Written exercise
Reproduce the data below, replacing "LilyPond source" with "LilyPond notation" and leaving everything else unchanged. Omit the pictures from your answer.

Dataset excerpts
+ + + +

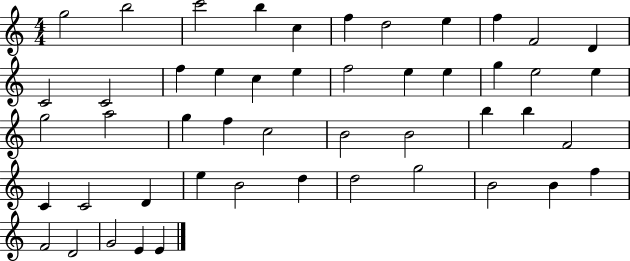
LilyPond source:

{
  \clef treble
  \numericTimeSignature
  \time 4/4
  \key c \major
  g''2 b''2 | c'''2 b''4 c''4 | f''4 d''2 e''4 | f''4 f'2 d'4 | \break c'2 c'2 | f''4 e''4 c''4 e''4 | f''2 e''4 e''4 | g''4 e''2 e''4 | \break g''2 a''2 | g''4 f''4 c''2 | b'2 b'2 | b''4 b''4 f'2 | \break c'4 c'2 d'4 | e''4 b'2 d''4 | d''2 g''2 | b'2 b'4 f''4 | \break f'2 d'2 | g'2 e'4 e'4 | \bar "|."
}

+ + + +

Result of this exercise
LilyPond notation:

{
  \clef treble
  \numericTimeSignature
  \time 4/4
  \key c \major
  g''2 b''2 | c'''2 b''4 c''4 | f''4 d''2 e''4 | f''4 f'2 d'4 | \break c'2 c'2 | f''4 e''4 c''4 e''4 | f''2 e''4 e''4 | g''4 e''2 e''4 | \break g''2 a''2 | g''4 f''4 c''2 | b'2 b'2 | b''4 b''4 f'2 | \break c'4 c'2 d'4 | e''4 b'2 d''4 | d''2 g''2 | b'2 b'4 f''4 | \break f'2 d'2 | g'2 e'4 e'4 | \bar "|."
}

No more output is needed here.